### Goal
Copy out, with no alterations, the lines below running from the one containing "Which color takes up the most area?" to the one containing "Which color takes up the least area?", inclusive at each end; pictures are omitted.

-- start of Task inputs --

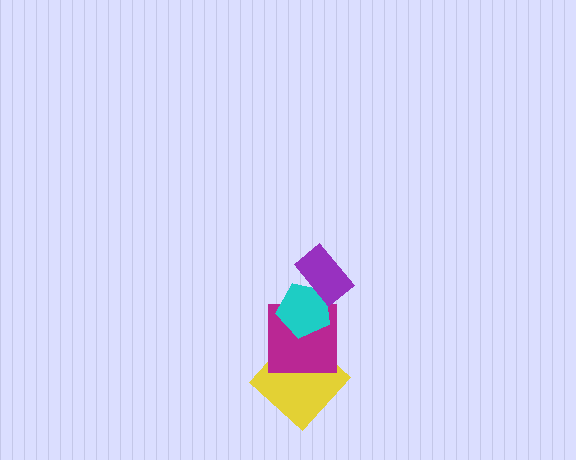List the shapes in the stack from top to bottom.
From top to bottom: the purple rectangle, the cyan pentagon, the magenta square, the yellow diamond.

-- end of Task inputs --
-- start of Task inputs --

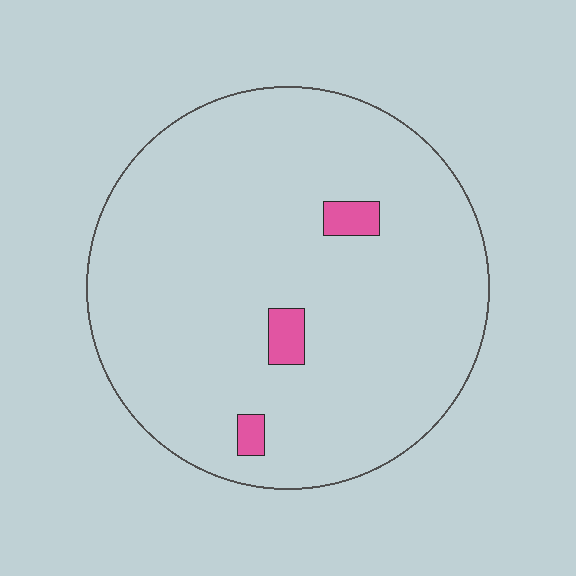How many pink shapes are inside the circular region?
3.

-- end of Task inputs --
-- start of Task inputs --

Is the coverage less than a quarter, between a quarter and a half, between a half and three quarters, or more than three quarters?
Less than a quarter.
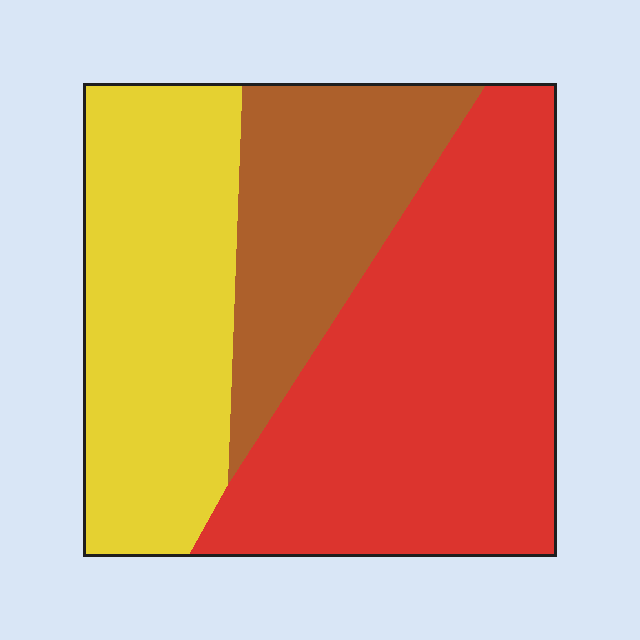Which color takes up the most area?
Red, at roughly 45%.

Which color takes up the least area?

-- end of Task inputs --

### Exercise solution
Which color takes up the most area?
Red, at roughly 45%.

Which color takes up the least area?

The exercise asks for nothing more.